◆ **EXTRACTED ENTRIES**:
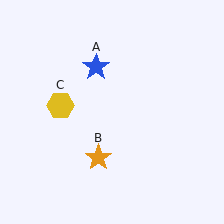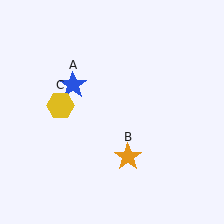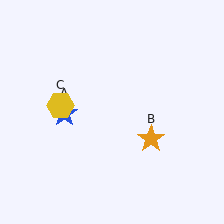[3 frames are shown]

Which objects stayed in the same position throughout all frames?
Yellow hexagon (object C) remained stationary.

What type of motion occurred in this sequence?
The blue star (object A), orange star (object B) rotated counterclockwise around the center of the scene.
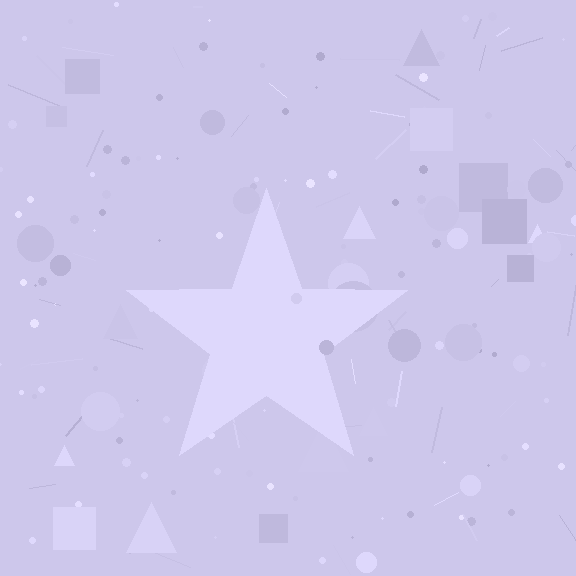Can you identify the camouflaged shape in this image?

◆ **GOAL OF THE EXERCISE**: Every line of the material is to be quoted exactly, with no pictures carried over.

◆ **TASK ANSWER**:
[3 frames are shown]

Which objects stayed in the same position throughout all frames?
Yellow hexagon (object C) remained stationary.

What type of motion occurred in this sequence?
The blue star (object A), orange star (object B) rotated counterclockwise around the center of the scene.
Can you identify the camouflaged shape in this image?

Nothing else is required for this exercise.